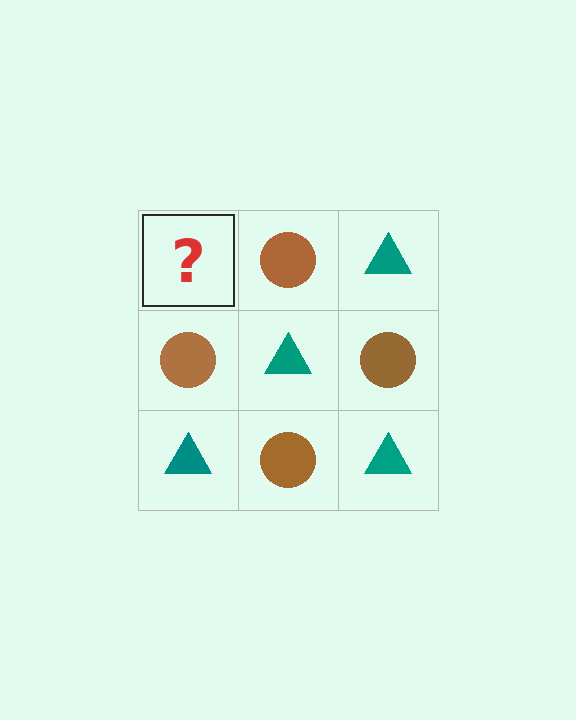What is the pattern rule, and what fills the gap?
The rule is that it alternates teal triangle and brown circle in a checkerboard pattern. The gap should be filled with a teal triangle.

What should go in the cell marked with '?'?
The missing cell should contain a teal triangle.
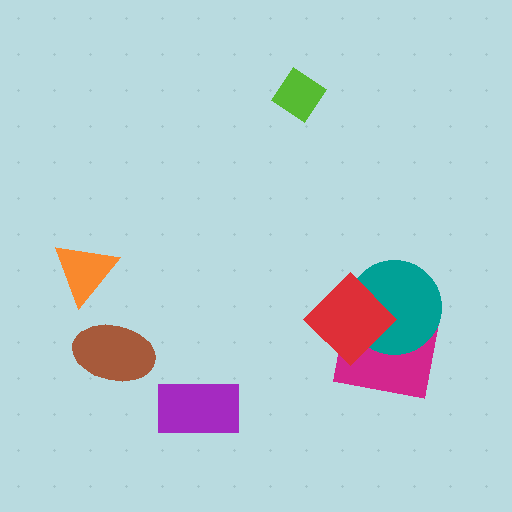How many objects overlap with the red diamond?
2 objects overlap with the red diamond.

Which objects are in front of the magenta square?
2 objects cover part of the magenta square: the teal circle and the red diamond.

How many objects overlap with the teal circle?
2 objects overlap with the teal circle.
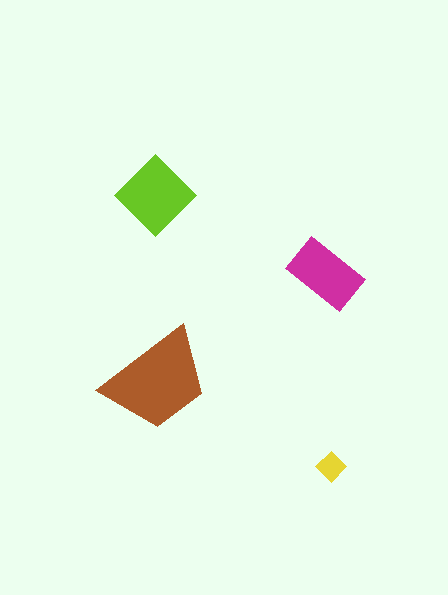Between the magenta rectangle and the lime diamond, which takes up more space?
The lime diamond.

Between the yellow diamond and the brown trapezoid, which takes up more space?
The brown trapezoid.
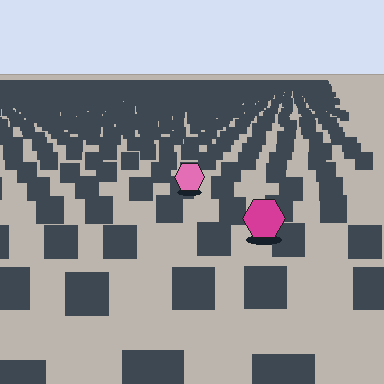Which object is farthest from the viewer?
The pink hexagon is farthest from the viewer. It appears smaller and the ground texture around it is denser.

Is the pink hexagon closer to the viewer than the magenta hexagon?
No. The magenta hexagon is closer — you can tell from the texture gradient: the ground texture is coarser near it.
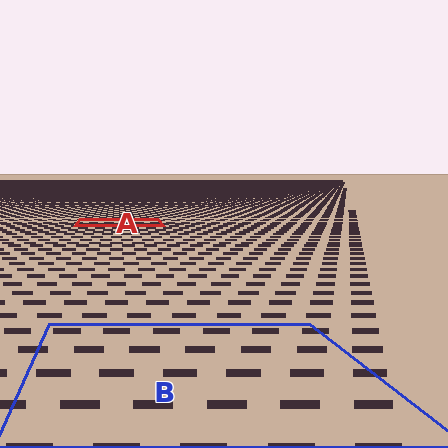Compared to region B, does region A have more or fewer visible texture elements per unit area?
Region A has more texture elements per unit area — they are packed more densely because it is farther away.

═══

**DIRECTIONS FOR THIS TASK:** Write out the whole listing again, exactly, with no pictures.

**OUTPUT OF THE TASK:**
What is the pattern rule, and what fills the gap?
The rule is that it alternates teal triangle and brown circle in a checkerboard pattern. The gap should be filled with a teal triangle.

What should go in the cell marked with '?'?
The missing cell should contain a teal triangle.
How many objects overlap with the red diamond?
2 objects overlap with the red diamond.

Which objects are in front of the magenta square?
2 objects cover part of the magenta square: the teal circle and the red diamond.

How many objects overlap with the teal circle?
2 objects overlap with the teal circle.
Between the magenta rectangle and the lime diamond, which takes up more space?
The lime diamond.

Between the yellow diamond and the brown trapezoid, which takes up more space?
The brown trapezoid.
Which object is farthest from the viewer?
The pink hexagon is farthest from the viewer. It appears smaller and the ground texture around it is denser.

Is the pink hexagon closer to the viewer than the magenta hexagon?
No. The magenta hexagon is closer — you can tell from the texture gradient: the ground texture is coarser near it.
Compared to region B, does region A have more or fewer visible texture elements per unit area?
Region A has more texture elements per unit area — they are packed more densely because it is farther away.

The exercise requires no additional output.